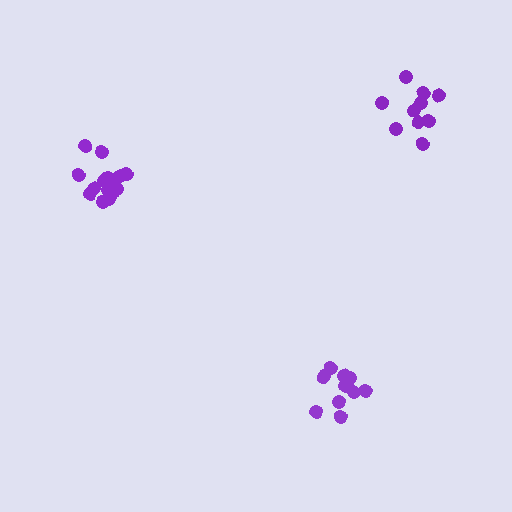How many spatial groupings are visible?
There are 3 spatial groupings.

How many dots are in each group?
Group 1: 10 dots, Group 2: 12 dots, Group 3: 16 dots (38 total).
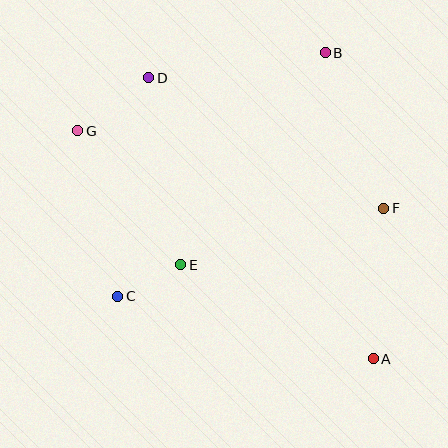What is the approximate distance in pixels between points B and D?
The distance between B and D is approximately 179 pixels.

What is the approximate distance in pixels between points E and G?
The distance between E and G is approximately 169 pixels.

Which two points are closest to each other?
Points C and E are closest to each other.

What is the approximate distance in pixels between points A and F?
The distance between A and F is approximately 151 pixels.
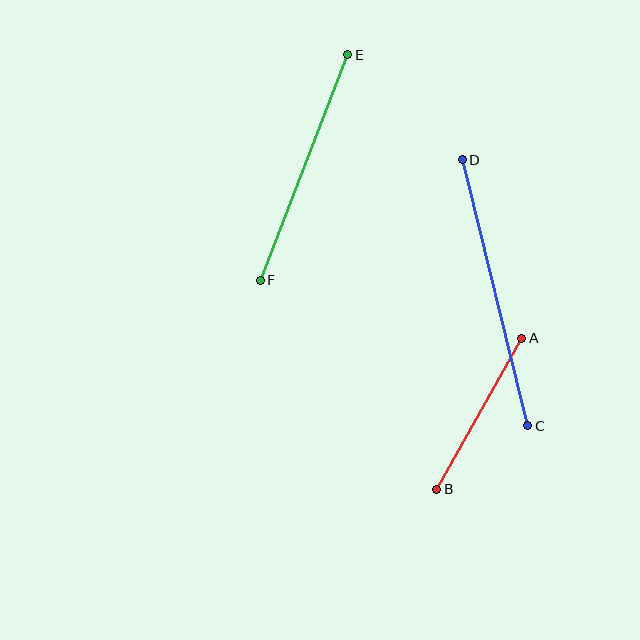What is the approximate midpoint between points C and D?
The midpoint is at approximately (495, 293) pixels.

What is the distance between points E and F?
The distance is approximately 242 pixels.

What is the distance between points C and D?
The distance is approximately 274 pixels.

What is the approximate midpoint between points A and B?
The midpoint is at approximately (479, 414) pixels.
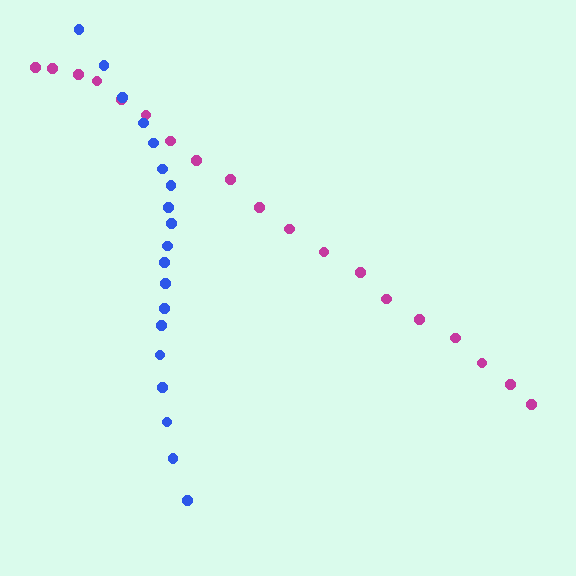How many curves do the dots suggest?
There are 2 distinct paths.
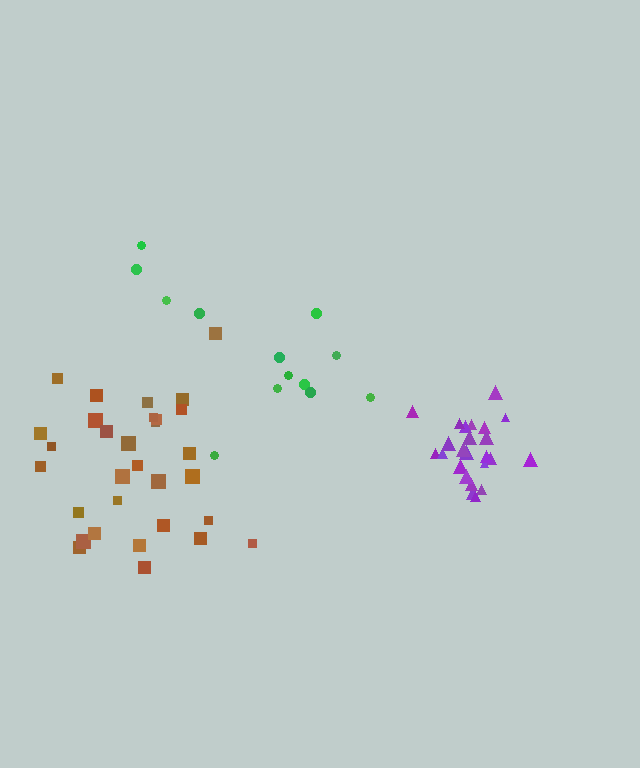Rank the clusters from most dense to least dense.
purple, brown, green.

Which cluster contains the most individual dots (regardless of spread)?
Brown (31).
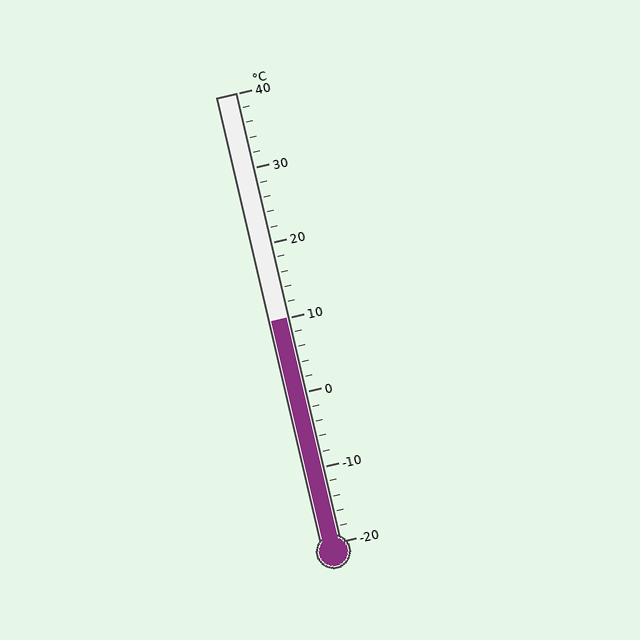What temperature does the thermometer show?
The thermometer shows approximately 10°C.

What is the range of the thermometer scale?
The thermometer scale ranges from -20°C to 40°C.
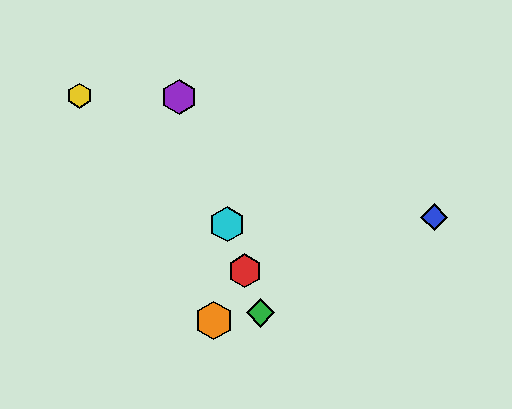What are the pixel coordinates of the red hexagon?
The red hexagon is at (245, 271).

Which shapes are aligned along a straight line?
The red hexagon, the green diamond, the purple hexagon, the cyan hexagon are aligned along a straight line.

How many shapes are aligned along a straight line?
4 shapes (the red hexagon, the green diamond, the purple hexagon, the cyan hexagon) are aligned along a straight line.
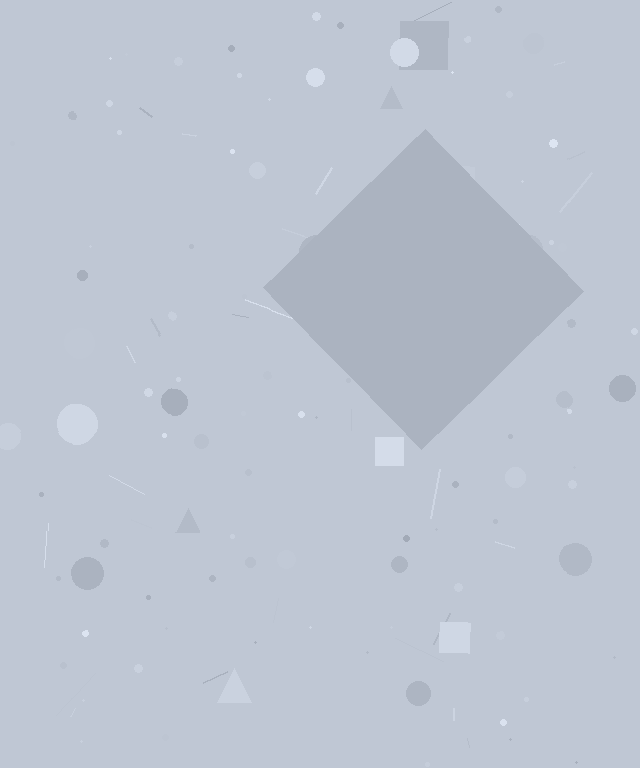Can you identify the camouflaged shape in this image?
The camouflaged shape is a diamond.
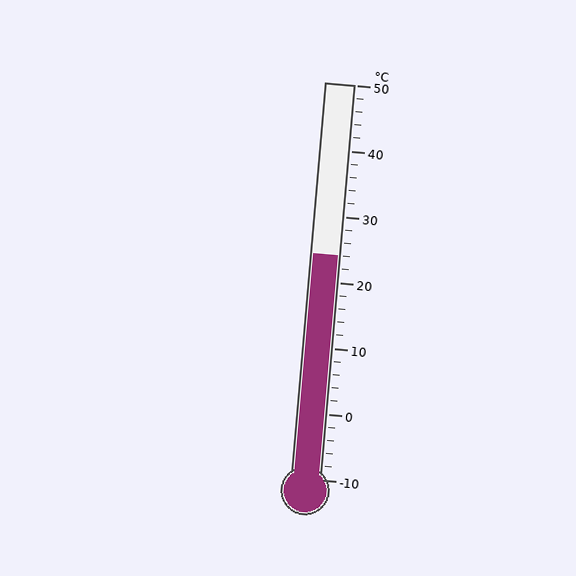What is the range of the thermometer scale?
The thermometer scale ranges from -10°C to 50°C.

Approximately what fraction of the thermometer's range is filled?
The thermometer is filled to approximately 55% of its range.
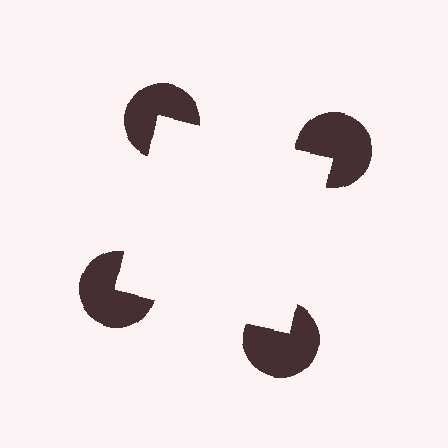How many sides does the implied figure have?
4 sides.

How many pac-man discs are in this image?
There are 4 — one at each vertex of the illusory square.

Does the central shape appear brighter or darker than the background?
It typically appears slightly brighter than the background, even though no actual brightness change is drawn.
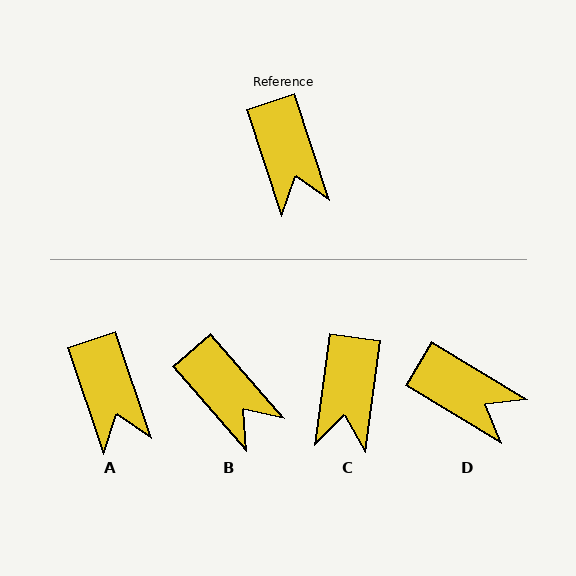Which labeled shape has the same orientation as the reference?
A.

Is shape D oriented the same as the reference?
No, it is off by about 41 degrees.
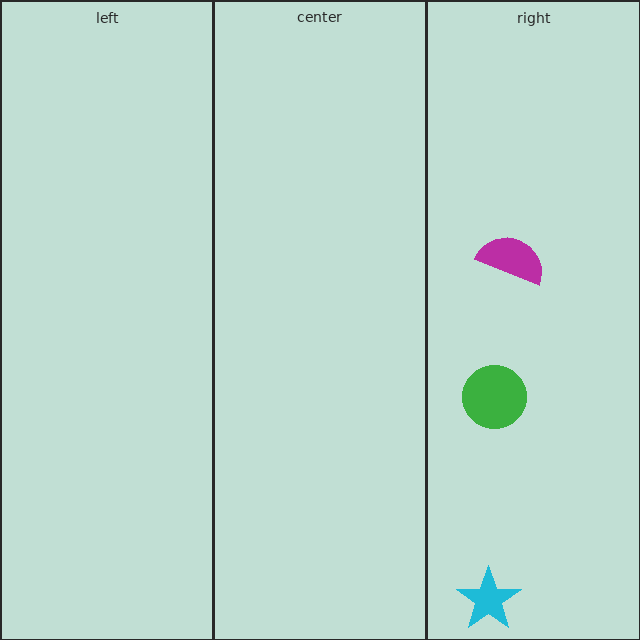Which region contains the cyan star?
The right region.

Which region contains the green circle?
The right region.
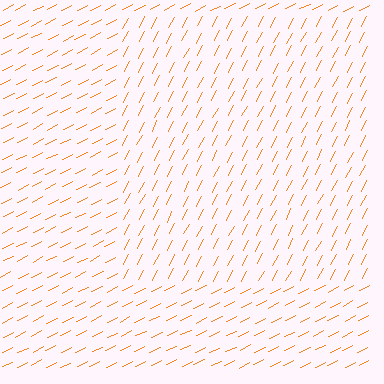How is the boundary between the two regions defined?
The boundary is defined purely by a change in line orientation (approximately 35 degrees difference). All lines are the same color and thickness.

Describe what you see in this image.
The image is filled with small orange line segments. A rectangle region in the image has lines oriented differently from the surrounding lines, creating a visible texture boundary.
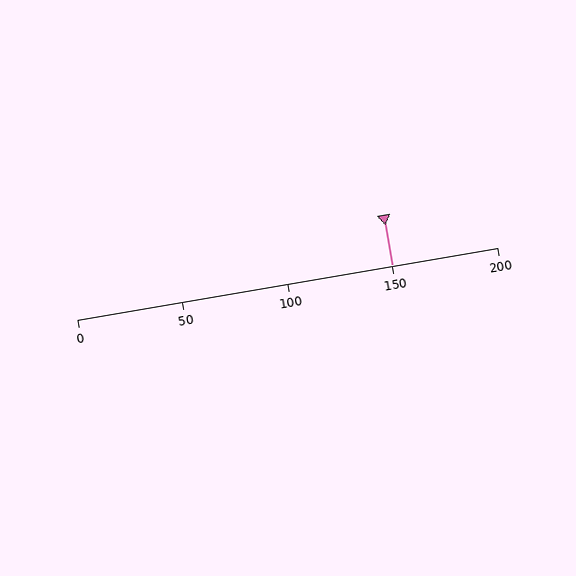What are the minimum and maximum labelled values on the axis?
The axis runs from 0 to 200.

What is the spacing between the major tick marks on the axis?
The major ticks are spaced 50 apart.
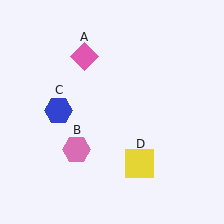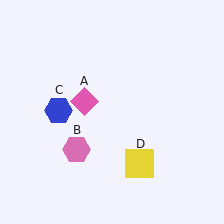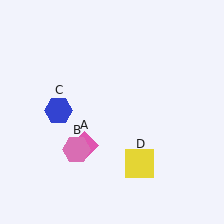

======

TASK GOAL
Go through the material above and print all of it exactly, except the pictures.

OUTPUT FOR THIS TASK
How many spatial groupings are visible?
There are 3 spatial groupings.

How many dots are in each group?
Group 1: 10 dots, Group 2: 12 dots, Group 3: 16 dots (38 total).
What is the approximate distance in pixels between points B and D?
The distance between B and D is approximately 179 pixels.

What is the approximate distance in pixels between points E and G?
The distance between E and G is approximately 169 pixels.

Which two points are closest to each other?
Points C and E are closest to each other.

What is the approximate distance in pixels between points A and F?
The distance between A and F is approximately 151 pixels.
What is the approximate midpoint between points C and D?
The midpoint is at approximately (495, 293) pixels.

What is the distance between points E and F?
The distance is approximately 242 pixels.

What is the distance between points C and D?
The distance is approximately 274 pixels.

What is the approximate midpoint between points A and B?
The midpoint is at approximately (479, 414) pixels.
How many curves do the dots suggest?
There are 2 distinct paths.
Rank the clusters from most dense to least dense.
purple, brown, green.

Which cluster contains the most individual dots (regardless of spread)?
Brown (31).
What temperature does the thermometer show?
The thermometer shows approximately 10°C.

What is the range of the thermometer scale?
The thermometer scale ranges from -20°C to 40°C.
What are the pixel coordinates of the red hexagon?
The red hexagon is at (245, 271).

Which shapes are aligned along a straight line?
The red hexagon, the green diamond, the purple hexagon, the cyan hexagon are aligned along a straight line.

How many shapes are aligned along a straight line?
4 shapes (the red hexagon, the green diamond, the purple hexagon, the cyan hexagon) are aligned along a straight line.
Can you identify the camouflaged shape in this image?
The camouflaged shape is a diamond.
What is the range of the thermometer scale?
The thermometer scale ranges from -10°C to 50°C.

Approximately what fraction of the thermometer's range is filled?
The thermometer is filled to approximately 55% of its range.
How many sides does the implied figure have?
4 sides.

How many pac-man discs are in this image?
There are 4 — one at each vertex of the illusory square.

Does the central shape appear brighter or darker than the background?
It typically appears slightly brighter than the background, even though no actual brightness change is drawn.
Which labeled shape has the same orientation as the reference?
A.

Is shape D oriented the same as the reference?
No, it is off by about 41 degrees.
Which region contains the cyan star?
The right region.

Which region contains the green circle?
The right region.
How is the boundary between the two regions defined?
The boundary is defined purely by a change in line orientation (approximately 35 degrees difference). All lines are the same color and thickness.

Describe what you see in this image.
The image is filled with small orange line segments. A rectangle region in the image has lines oriented differently from the surrounding lines, creating a visible texture boundary.
What are the minimum and maximum labelled values on the axis?
The axis runs from 0 to 200.

What is the spacing between the major tick marks on the axis?
The major ticks are spaced 50 apart.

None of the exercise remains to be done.